[Geometry question records]
◇ ◇ ◇ ◇
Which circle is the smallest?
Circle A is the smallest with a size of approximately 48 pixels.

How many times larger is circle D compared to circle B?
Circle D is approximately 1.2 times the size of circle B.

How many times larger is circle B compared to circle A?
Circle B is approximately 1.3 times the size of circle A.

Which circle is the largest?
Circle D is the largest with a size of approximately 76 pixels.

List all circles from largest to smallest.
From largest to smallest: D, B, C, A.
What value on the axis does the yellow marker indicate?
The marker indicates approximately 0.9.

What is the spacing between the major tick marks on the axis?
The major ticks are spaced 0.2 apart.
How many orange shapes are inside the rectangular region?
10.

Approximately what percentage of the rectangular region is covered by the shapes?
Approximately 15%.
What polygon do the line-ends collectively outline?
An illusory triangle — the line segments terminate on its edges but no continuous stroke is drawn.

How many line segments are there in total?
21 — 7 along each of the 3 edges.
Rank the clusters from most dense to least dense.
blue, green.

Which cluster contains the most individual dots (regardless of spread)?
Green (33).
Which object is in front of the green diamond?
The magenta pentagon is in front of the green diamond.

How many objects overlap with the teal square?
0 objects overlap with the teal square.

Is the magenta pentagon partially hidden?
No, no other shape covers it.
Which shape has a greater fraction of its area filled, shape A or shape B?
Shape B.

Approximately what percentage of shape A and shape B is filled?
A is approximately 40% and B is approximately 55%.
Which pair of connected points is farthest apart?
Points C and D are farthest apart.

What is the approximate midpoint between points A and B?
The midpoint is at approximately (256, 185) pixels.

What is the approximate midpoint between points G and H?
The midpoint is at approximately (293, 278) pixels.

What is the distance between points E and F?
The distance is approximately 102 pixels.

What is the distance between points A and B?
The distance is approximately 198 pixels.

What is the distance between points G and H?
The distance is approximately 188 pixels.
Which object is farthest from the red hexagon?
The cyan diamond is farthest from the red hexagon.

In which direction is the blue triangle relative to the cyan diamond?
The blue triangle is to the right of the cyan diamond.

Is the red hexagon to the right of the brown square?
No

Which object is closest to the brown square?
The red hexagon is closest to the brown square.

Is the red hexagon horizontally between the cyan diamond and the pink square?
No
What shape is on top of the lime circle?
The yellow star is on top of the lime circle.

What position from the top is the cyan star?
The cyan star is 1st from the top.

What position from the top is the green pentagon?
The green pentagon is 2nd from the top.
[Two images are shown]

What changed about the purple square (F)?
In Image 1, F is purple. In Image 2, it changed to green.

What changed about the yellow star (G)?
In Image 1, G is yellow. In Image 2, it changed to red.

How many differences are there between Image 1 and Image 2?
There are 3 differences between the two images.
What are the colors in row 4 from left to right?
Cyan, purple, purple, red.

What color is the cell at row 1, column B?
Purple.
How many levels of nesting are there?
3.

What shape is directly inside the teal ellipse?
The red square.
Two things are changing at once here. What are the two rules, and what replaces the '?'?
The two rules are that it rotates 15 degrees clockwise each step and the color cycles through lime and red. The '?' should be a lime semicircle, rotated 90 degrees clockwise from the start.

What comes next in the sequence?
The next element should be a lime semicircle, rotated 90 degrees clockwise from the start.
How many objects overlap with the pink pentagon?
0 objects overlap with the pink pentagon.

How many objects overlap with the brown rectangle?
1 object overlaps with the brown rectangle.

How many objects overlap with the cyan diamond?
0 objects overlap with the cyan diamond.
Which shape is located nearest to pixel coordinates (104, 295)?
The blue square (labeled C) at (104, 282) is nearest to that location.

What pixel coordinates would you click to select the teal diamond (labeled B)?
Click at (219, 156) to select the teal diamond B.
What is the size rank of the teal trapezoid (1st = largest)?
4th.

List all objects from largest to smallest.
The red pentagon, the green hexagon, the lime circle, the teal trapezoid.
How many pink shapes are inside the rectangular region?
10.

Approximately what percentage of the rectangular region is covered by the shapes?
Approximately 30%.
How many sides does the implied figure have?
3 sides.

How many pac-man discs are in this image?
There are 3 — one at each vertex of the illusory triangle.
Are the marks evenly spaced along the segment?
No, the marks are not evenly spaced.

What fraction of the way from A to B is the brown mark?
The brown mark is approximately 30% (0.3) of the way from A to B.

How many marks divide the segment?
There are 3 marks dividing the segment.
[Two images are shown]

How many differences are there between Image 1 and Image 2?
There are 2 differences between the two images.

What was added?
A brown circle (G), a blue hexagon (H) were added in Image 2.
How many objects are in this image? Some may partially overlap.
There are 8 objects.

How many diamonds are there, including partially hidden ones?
◇ ◇ ◇ ◇
**Problem statement**
Transcribe the data above in full, exactly.

**Answer for the task**
Which circle is the smallest?
Circle A is the smallest with a size of approximately 48 pixels.

How many times larger is circle D compared to circle B?
Circle D is approximately 1.2 times the size of circle B.

How many times larger is circle B compared to circle A?
Circle B is approximately 1.3 times the size of circle A.

Which circle is the largest?
Circle D is the largest with a size of approximately 76 pixels.

List all circles from largest to smallest.
From largest to smallest: D, B, C, A.
What value on the axis does the yellow marker indicate?
The marker indicates approximately 0.9.

What is the spacing between the major tick marks on the axis?
The major ticks are spaced 0.2 apart.
How many orange shapes are inside the rectangular region?
10.

Approximately what percentage of the rectangular region is covered by the shapes?
Approximately 15%.
What polygon do the line-ends collectively outline?
An illusory triangle — the line segments terminate on its edges but no continuous stroke is drawn.

How many line segments are there in total?
21 — 7 along each of the 3 edges.
Rank the clusters from most dense to least dense.
blue, green.

Which cluster contains the most individual dots (regardless of spread)?
Green (33).
Which object is in front of the green diamond?
The magenta pentagon is in front of the green diamond.

How many objects overlap with the teal square?
0 objects overlap with the teal square.

Is the magenta pentagon partially hidden?
No, no other shape covers it.
Which shape has a greater fraction of its area filled, shape A or shape B?
Shape B.

Approximately what percentage of shape A and shape B is filled?
A is approximately 40% and B is approximately 55%.
Which pair of connected points is farthest apart?
Points C and D are farthest apart.

What is the approximate midpoint between points A and B?
The midpoint is at approximately (256, 185) pixels.

What is the approximate midpoint between points G and H?
The midpoint is at approximately (293, 278) pixels.

What is the distance between points E and F?
The distance is approximately 102 pixels.

What is the distance between points A and B?
The distance is approximately 198 pixels.

What is the distance between points G and H?
The distance is approximately 188 pixels.
Which object is farthest from the red hexagon?
The cyan diamond is farthest from the red hexagon.

In which direction is the blue triangle relative to the cyan diamond?
The blue triangle is to the right of the cyan diamond.

Is the red hexagon to the right of the brown square?
No

Which object is closest to the brown square?
The red hexagon is closest to the brown square.

Is the red hexagon horizontally between the cyan diamond and the pink square?
No
What shape is on top of the lime circle?
The yellow star is on top of the lime circle.

What position from the top is the cyan star?
The cyan star is 1st from the top.

What position from the top is the green pentagon?
The green pentagon is 2nd from the top.
[Two images are shown]

What changed about the purple square (F)?
In Image 1, F is purple. In Image 2, it changed to green.

What changed about the yellow star (G)?
In Image 1, G is yellow. In Image 2, it changed to red.

How many differences are there between Image 1 and Image 2?
There are 3 differences between the two images.
What are the colors in row 4 from left to right?
Cyan, purple, purple, red.

What color is the cell at row 1, column B?
Purple.
How many levels of nesting are there?
3.

What shape is directly inside the teal ellipse?
The red square.
Two things are changing at once here. What are the two rules, and what replaces the '?'?
The two rules are that it rotates 15 degrees clockwise each step and the color cycles through lime and red. The '?' should be a lime semicircle, rotated 90 degrees clockwise from the start.

What comes next in the sequence?
The next element should be a lime semicircle, rotated 90 degrees clockwise from the start.
How many objects overlap with the pink pentagon?
0 objects overlap with the pink pentagon.

How many objects overlap with the brown rectangle?
1 object overlaps with the brown rectangle.

How many objects overlap with the cyan diamond?
0 objects overlap with the cyan diamond.
Which shape is located nearest to pixel coordinates (104, 295)?
The blue square (labeled C) at (104, 282) is nearest to that location.

What pixel coordinates would you click to select the teal diamond (labeled B)?
Click at (219, 156) to select the teal diamond B.
What is the size rank of the teal trapezoid (1st = largest)?
4th.

List all objects from largest to smallest.
The red pentagon, the green hexagon, the lime circle, the teal trapezoid.
How many pink shapes are inside the rectangular region?
10.

Approximately what percentage of the rectangular region is covered by the shapes?
Approximately 30%.
How many sides does the implied figure have?
3 sides.

How many pac-man discs are in this image?
There are 3 — one at each vertex of the illusory triangle.
Are the marks evenly spaced along the segment?
No, the marks are not evenly spaced.

What fraction of the way from A to B is the brown mark?
The brown mark is approximately 30% (0.3) of the way from A to B.

How many marks divide the segment?
There are 3 marks dividing the segment.
[Two images are shown]

How many differences are there between Image 1 and Image 2?
There are 2 differences between the two images.

What was added?
A brown circle (G), a blue hexagon (H) were added in Image 2.
How many objects are in this image? Some may partially overlap.
There are 8 objects.

How many diamonds are there, including partially hidden ones?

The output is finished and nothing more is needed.